** Start INPUT RECORDS **

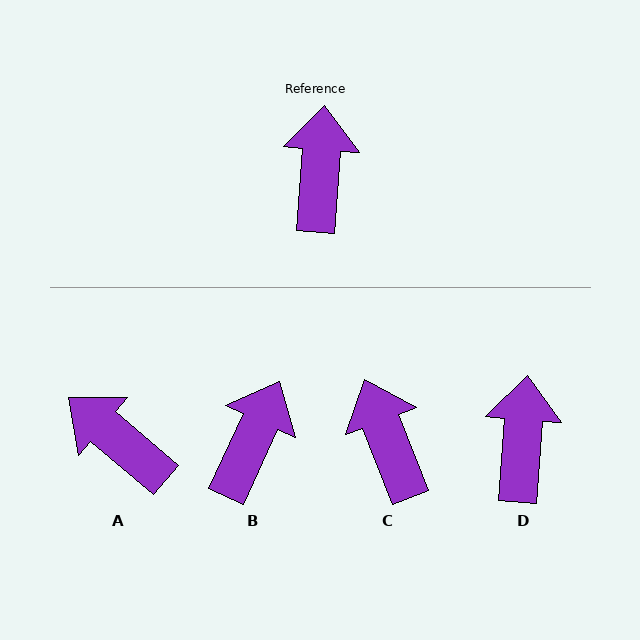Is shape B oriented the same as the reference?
No, it is off by about 21 degrees.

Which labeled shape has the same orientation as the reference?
D.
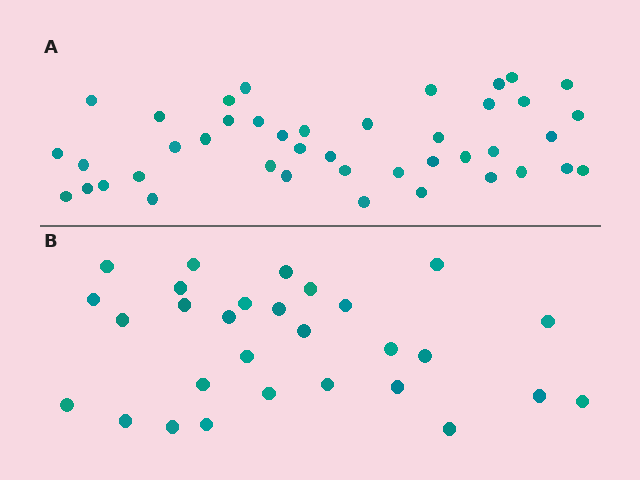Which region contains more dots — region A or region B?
Region A (the top region) has more dots.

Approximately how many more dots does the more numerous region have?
Region A has approximately 15 more dots than region B.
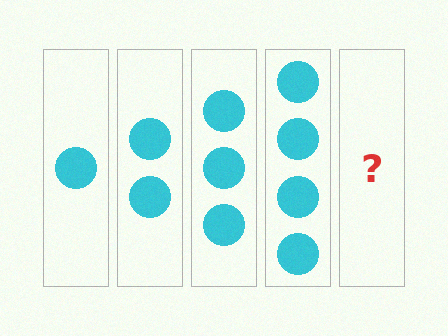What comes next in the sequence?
The next element should be 5 circles.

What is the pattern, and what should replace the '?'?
The pattern is that each step adds one more circle. The '?' should be 5 circles.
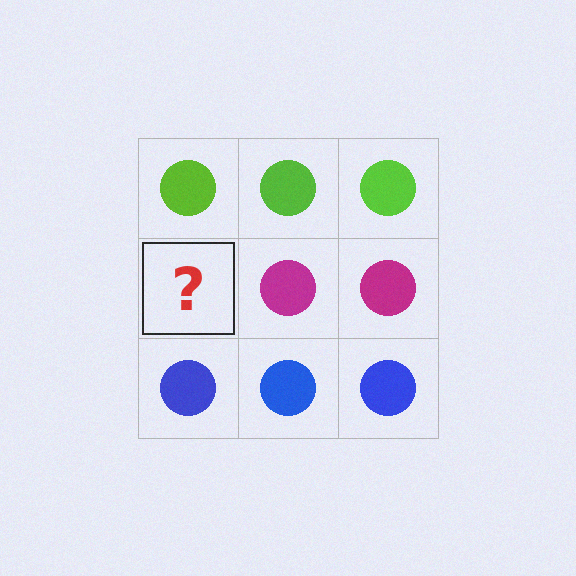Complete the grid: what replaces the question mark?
The question mark should be replaced with a magenta circle.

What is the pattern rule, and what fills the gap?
The rule is that each row has a consistent color. The gap should be filled with a magenta circle.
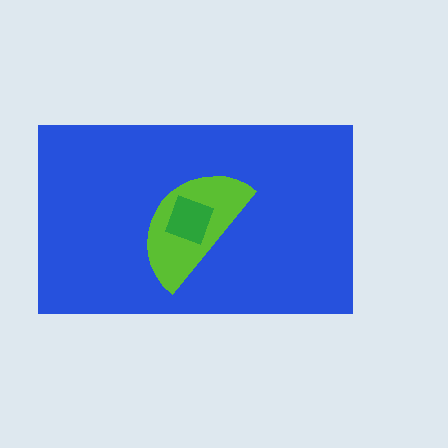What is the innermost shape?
The green diamond.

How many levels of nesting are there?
3.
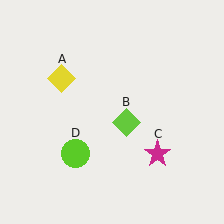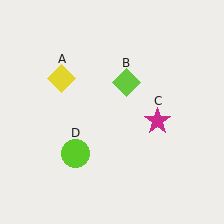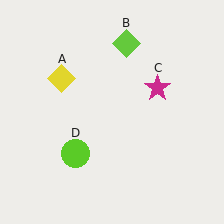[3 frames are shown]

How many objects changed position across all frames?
2 objects changed position: lime diamond (object B), magenta star (object C).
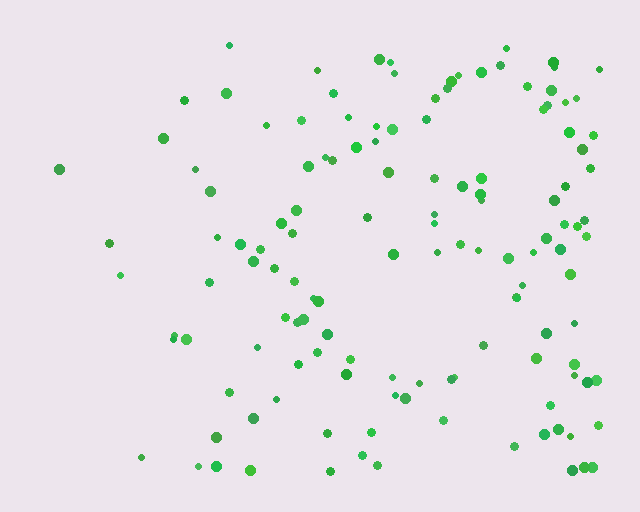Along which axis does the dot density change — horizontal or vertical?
Horizontal.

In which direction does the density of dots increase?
From left to right, with the right side densest.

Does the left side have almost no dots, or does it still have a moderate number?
Still a moderate number, just noticeably fewer than the right.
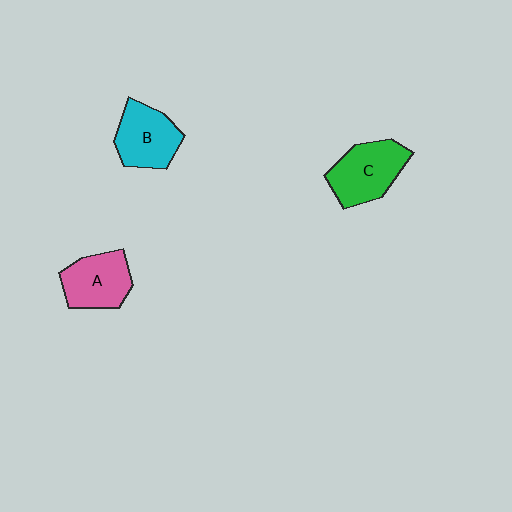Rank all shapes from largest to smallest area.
From largest to smallest: C (green), B (cyan), A (pink).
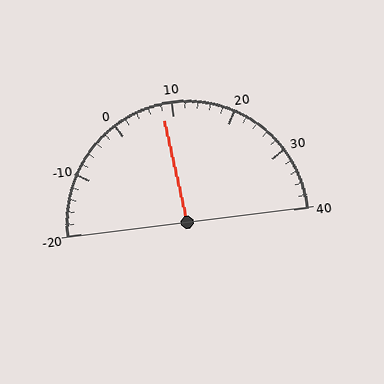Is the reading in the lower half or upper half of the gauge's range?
The reading is in the lower half of the range (-20 to 40).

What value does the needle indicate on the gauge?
The needle indicates approximately 8.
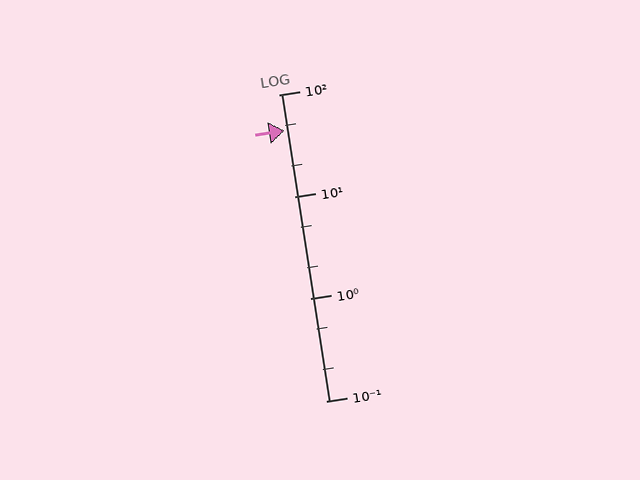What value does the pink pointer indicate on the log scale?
The pointer indicates approximately 44.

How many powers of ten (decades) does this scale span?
The scale spans 3 decades, from 0.1 to 100.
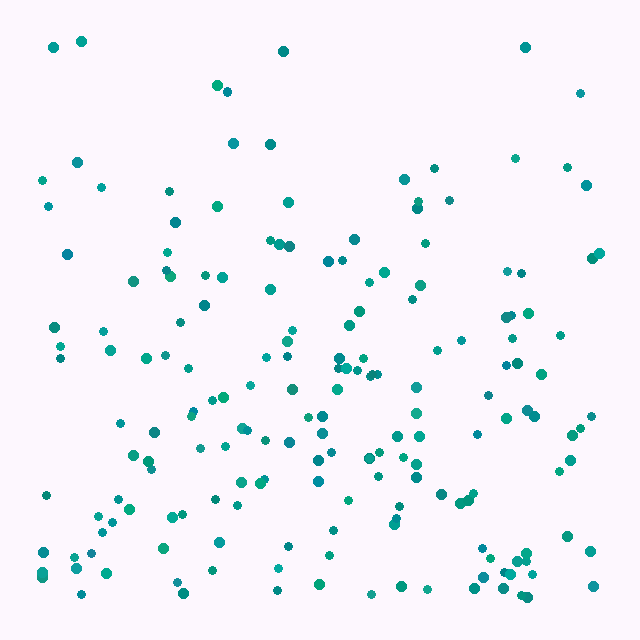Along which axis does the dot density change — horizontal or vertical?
Vertical.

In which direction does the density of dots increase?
From top to bottom, with the bottom side densest.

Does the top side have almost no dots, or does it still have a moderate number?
Still a moderate number, just noticeably fewer than the bottom.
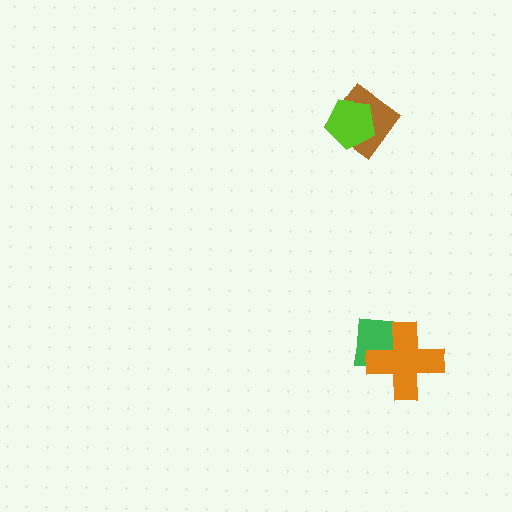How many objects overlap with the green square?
1 object overlaps with the green square.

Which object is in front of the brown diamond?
The lime pentagon is in front of the brown diamond.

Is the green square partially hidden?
Yes, it is partially covered by another shape.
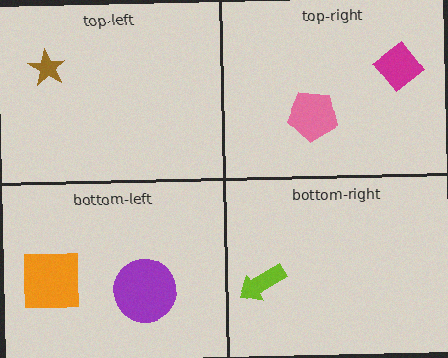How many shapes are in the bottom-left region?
2.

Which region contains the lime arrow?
The bottom-right region.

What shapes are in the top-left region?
The brown star.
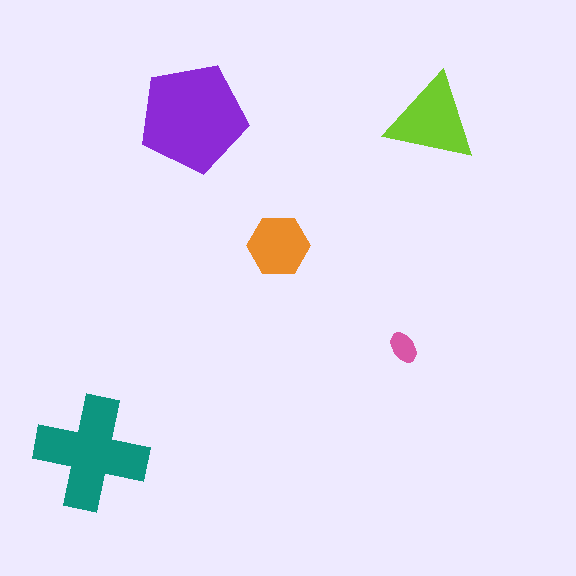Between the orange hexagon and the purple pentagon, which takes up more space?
The purple pentagon.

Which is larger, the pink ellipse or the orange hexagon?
The orange hexagon.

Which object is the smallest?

** End INPUT RECORDS **

From the entries above, output every line exactly and omit any image.

■ RESPONSE TO THE TASK:
Is shape B oriented the same as the reference?
No, it is off by about 21 degrees.

Which labeled shape has the same orientation as the reference?
D.
Which region contains more dots — region A or region B?
Region A (the top region) has more dots.

Approximately how many more dots does the more numerous region have?
Region A has approximately 15 more dots than region B.
What comes next in the sequence?
The next element should be 5 circles.

What is the pattern, and what should replace the '?'?
The pattern is that each step adds one more circle. The '?' should be 5 circles.
Complete the grid: what replaces the question mark?
The question mark should be replaced with a magenta circle.

What is the pattern rule, and what fills the gap?
The rule is that each row has a consistent color. The gap should be filled with a magenta circle.
What is the innermost shape?
The green diamond.

How many levels of nesting are there?
3.
[3 frames are shown]

How many objects changed position across all frames?
2 objects changed position: lime diamond (object B), magenta star (object C).
Along which axis does the dot density change — horizontal or vertical?
Horizontal.

In which direction does the density of dots increase?
From left to right, with the right side densest.

Does the left side have almost no dots, or does it still have a moderate number?
Still a moderate number, just noticeably fewer than the right.
Rank all shapes from largest to smallest area.
From largest to smallest: C (green), B (cyan), A (pink).
Is the reading in the lower half or upper half of the gauge's range?
The reading is in the lower half of the range (-20 to 40).

What value does the needle indicate on the gauge?
The needle indicates approximately 8.
What value does the pink pointer indicate on the log scale?
The pointer indicates approximately 44.

How many powers of ten (decades) does this scale span?
The scale spans 3 decades, from 0.1 to 100.
Along which axis does the dot density change — horizontal or vertical?
Vertical.

In which direction does the density of dots increase?
From top to bottom, with the bottom side densest.

Does the top side have almost no dots, or does it still have a moderate number?
Still a moderate number, just noticeably fewer than the bottom.
How many objects overlap with the green square?
1 object overlaps with the green square.

Which object is in front of the brown diamond?
The lime pentagon is in front of the brown diamond.

Is the green square partially hidden?
Yes, it is partially covered by another shape.
How many shapes are in the bottom-left region?
2.

Which region contains the lime arrow?
The bottom-right region.

What shapes are in the top-left region?
The brown star.
Between the orange hexagon and the purple pentagon, which takes up more space?
The purple pentagon.

Which is larger, the pink ellipse or the orange hexagon?
The orange hexagon.

Which object is the smallest?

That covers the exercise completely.